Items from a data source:
Start of Block

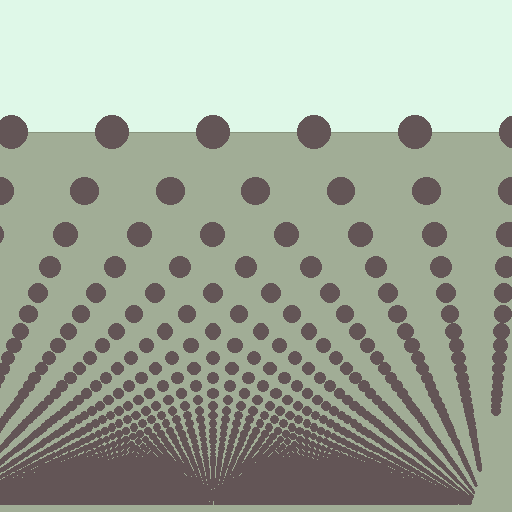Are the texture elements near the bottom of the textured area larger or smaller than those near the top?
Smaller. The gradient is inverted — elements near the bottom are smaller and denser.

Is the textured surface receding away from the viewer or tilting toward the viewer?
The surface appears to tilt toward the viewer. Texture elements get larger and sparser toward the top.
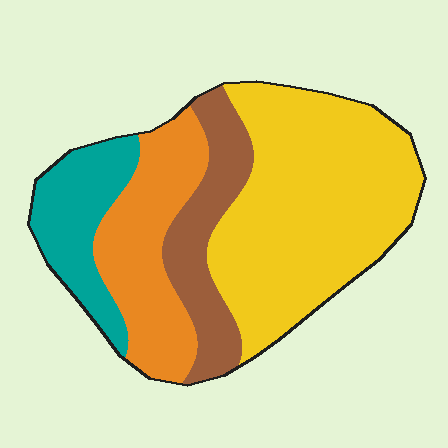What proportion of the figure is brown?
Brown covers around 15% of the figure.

End of Block
Start of Block

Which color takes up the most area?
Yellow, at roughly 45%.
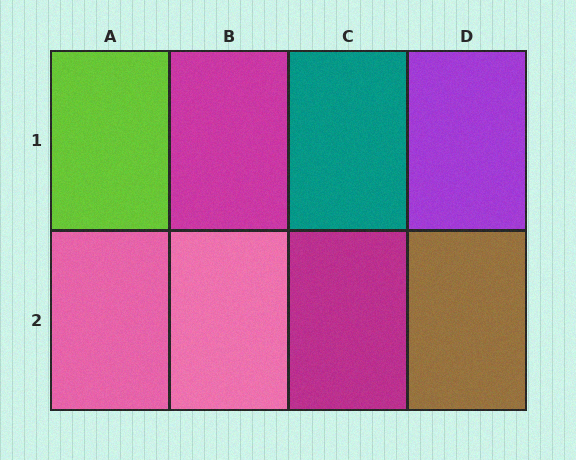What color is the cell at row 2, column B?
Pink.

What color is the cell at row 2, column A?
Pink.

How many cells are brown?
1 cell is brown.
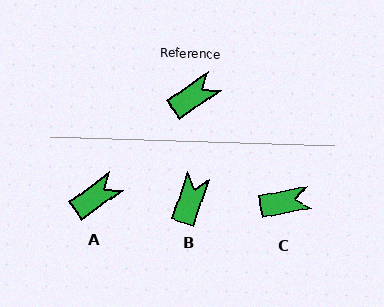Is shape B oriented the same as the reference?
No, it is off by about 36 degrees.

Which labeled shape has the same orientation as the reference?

End of Block

Your goal:
Copy the entries above exactly, but only the stretch from the line containing "What color is the cell at row 2, column B?" through the line containing "Which labeled shape". Keep both end lines; drop the pictures.

Reply to the task:
What color is the cell at row 2, column B?
Pink.

What color is the cell at row 2, column A?
Pink.

How many cells are brown?
1 cell is brown.
Is shape B oriented the same as the reference?
No, it is off by about 36 degrees.

Which labeled shape has the same orientation as the reference?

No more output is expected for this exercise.